→ **Questions about pictured shapes**
=-=-=

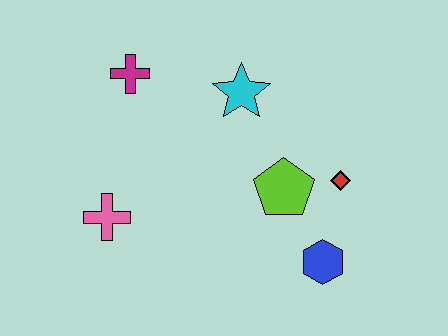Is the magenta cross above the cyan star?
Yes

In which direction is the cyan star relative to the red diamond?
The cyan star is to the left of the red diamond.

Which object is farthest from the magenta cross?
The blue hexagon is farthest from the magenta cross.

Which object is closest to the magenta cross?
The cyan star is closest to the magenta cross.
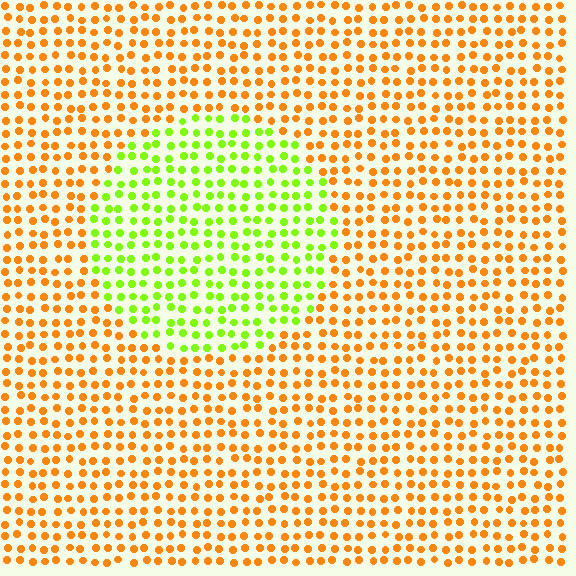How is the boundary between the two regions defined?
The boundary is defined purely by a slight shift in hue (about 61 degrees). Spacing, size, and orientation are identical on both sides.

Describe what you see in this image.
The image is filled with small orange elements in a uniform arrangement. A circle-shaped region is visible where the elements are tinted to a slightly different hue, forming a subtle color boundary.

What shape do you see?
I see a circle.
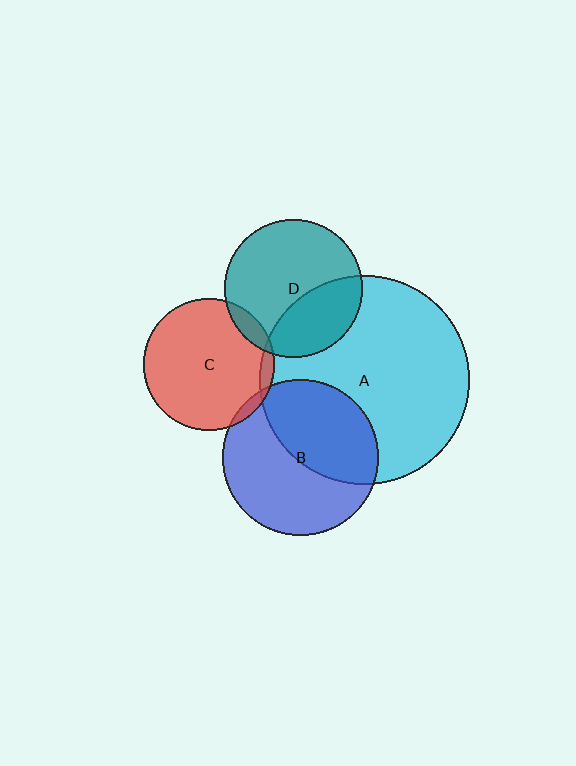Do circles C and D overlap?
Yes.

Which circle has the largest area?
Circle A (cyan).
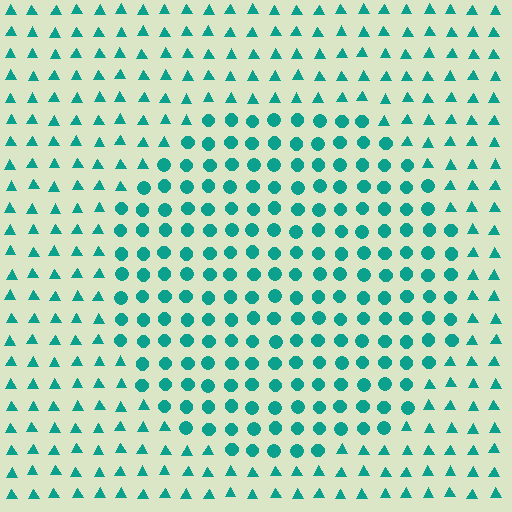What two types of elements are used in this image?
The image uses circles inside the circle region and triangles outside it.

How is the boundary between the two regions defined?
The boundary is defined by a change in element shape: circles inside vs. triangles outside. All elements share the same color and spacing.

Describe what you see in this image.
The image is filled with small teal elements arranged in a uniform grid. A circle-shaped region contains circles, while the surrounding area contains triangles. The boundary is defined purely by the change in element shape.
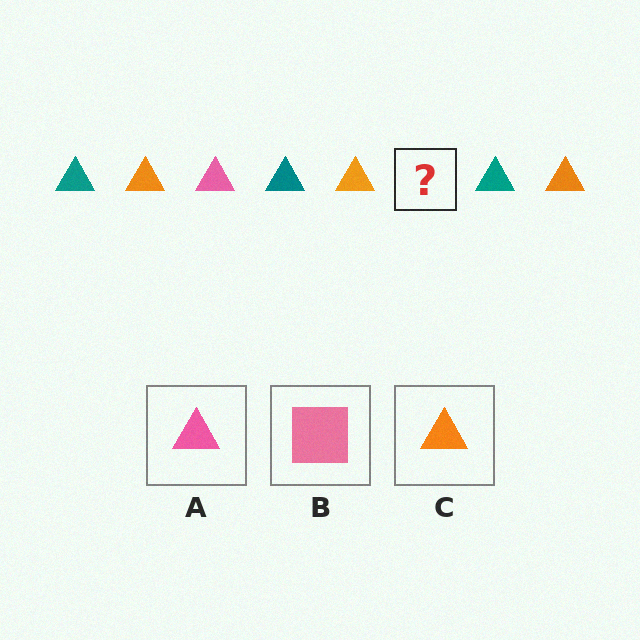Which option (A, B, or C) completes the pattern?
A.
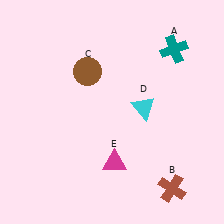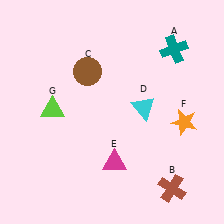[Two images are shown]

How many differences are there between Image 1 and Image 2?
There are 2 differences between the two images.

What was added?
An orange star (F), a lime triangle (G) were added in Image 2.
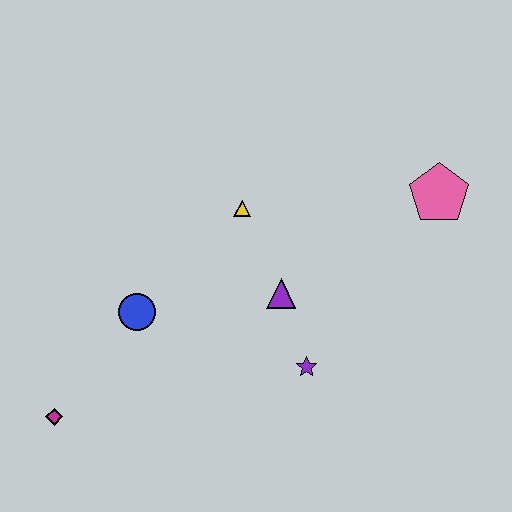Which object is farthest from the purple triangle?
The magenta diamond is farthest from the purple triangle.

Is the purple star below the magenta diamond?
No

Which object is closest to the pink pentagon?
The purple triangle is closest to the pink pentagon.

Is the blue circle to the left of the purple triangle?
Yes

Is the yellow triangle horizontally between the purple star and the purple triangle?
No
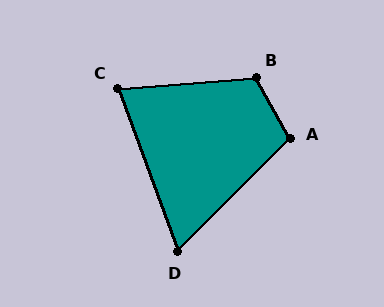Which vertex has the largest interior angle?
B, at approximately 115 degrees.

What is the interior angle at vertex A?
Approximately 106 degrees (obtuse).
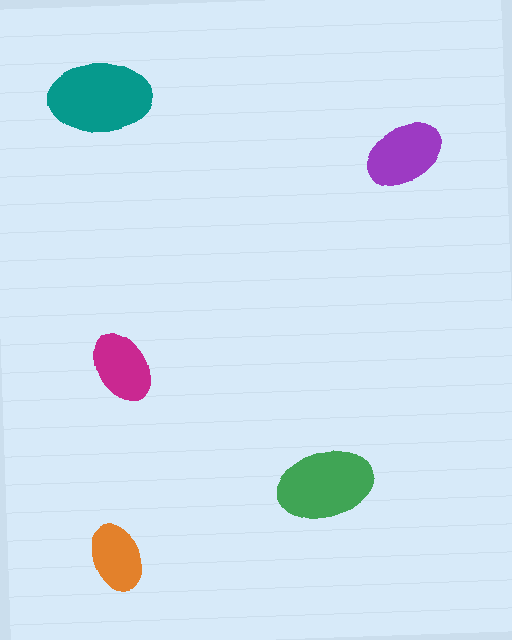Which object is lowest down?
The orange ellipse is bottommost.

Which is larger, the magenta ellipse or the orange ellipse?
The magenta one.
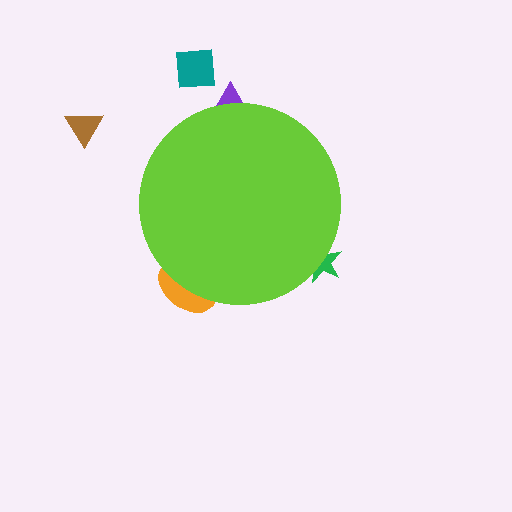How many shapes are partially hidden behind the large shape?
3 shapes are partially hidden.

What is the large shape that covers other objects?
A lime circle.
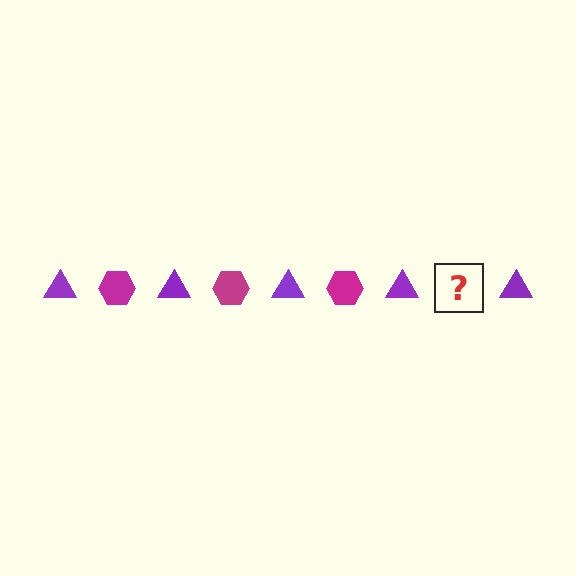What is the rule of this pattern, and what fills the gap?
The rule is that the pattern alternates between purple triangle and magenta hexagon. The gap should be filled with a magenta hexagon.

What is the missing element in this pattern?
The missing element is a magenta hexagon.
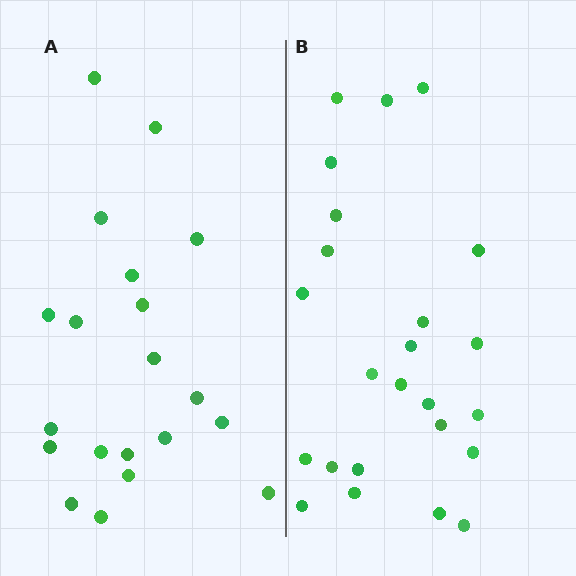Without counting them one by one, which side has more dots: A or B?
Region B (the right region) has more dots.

=-=-=

→ **To be done**
Leave every image out, and retype the material exactly.

→ **Answer for this exercise**
Is the magenta cross above the cyan star?
Yes

In which direction is the cyan star relative to the red diamond?
The cyan star is to the left of the red diamond.

Which object is farthest from the magenta cross?
The blue hexagon is farthest from the magenta cross.

Which object is closest to the magenta cross?
The cyan star is closest to the magenta cross.
How is the boundary between the two regions defined?
The boundary is defined purely by a slight shift in hue (about 61 degrees). Spacing, size, and orientation are identical on both sides.

Describe what you see in this image.
The image is filled with small orange elements in a uniform arrangement. A circle-shaped region is visible where the elements are tinted to a slightly different hue, forming a subtle color boundary.

What shape do you see?
I see a circle.
Do circles C and D overlap?
Yes.

Which circle has the largest area?
Circle A (cyan).
What two types of elements are used in this image?
The image uses circles inside the circle region and triangles outside it.

How is the boundary between the two regions defined?
The boundary is defined by a change in element shape: circles inside vs. triangles outside. All elements share the same color and spacing.

Describe what you see in this image.
The image is filled with small teal elements arranged in a uniform grid. A circle-shaped region contains circles, while the surrounding area contains triangles. The boundary is defined purely by the change in element shape.
Which option (A, B, or C) completes the pattern?
A.
[Two images are shown]

How many differences are there between Image 1 and Image 2?
There are 2 differences between the two images.

What was added?
An orange star (F), a lime triangle (G) were added in Image 2.
Which object is farthest from the purple triangle?
The magenta diamond is farthest from the purple triangle.

Is the purple star below the magenta diamond?
No

Which object is closest to the pink pentagon?
The purple triangle is closest to the pink pentagon.

Is the blue circle to the left of the purple triangle?
Yes

Is the yellow triangle horizontally between the purple star and the purple triangle?
No
Which vertex has the largest interior angle?
B, at approximately 115 degrees.

What is the interior angle at vertex A?
Approximately 106 degrees (obtuse).
Which object is lowest down?
The orange ellipse is bottommost.

Which is larger, the magenta ellipse or the orange ellipse?
The magenta one.
How many shapes are partially hidden behind the large shape?
3 shapes are partially hidden.

What is the large shape that covers other objects?
A lime circle.
What is the rule of this pattern, and what fills the gap?
The rule is that the pattern alternates between purple triangle and magenta hexagon. The gap should be filled with a magenta hexagon.

What is the missing element in this pattern?
The missing element is a magenta hexagon.
Without counting them one by one, which side has more dots: A or B?
Region B (the right region) has more dots.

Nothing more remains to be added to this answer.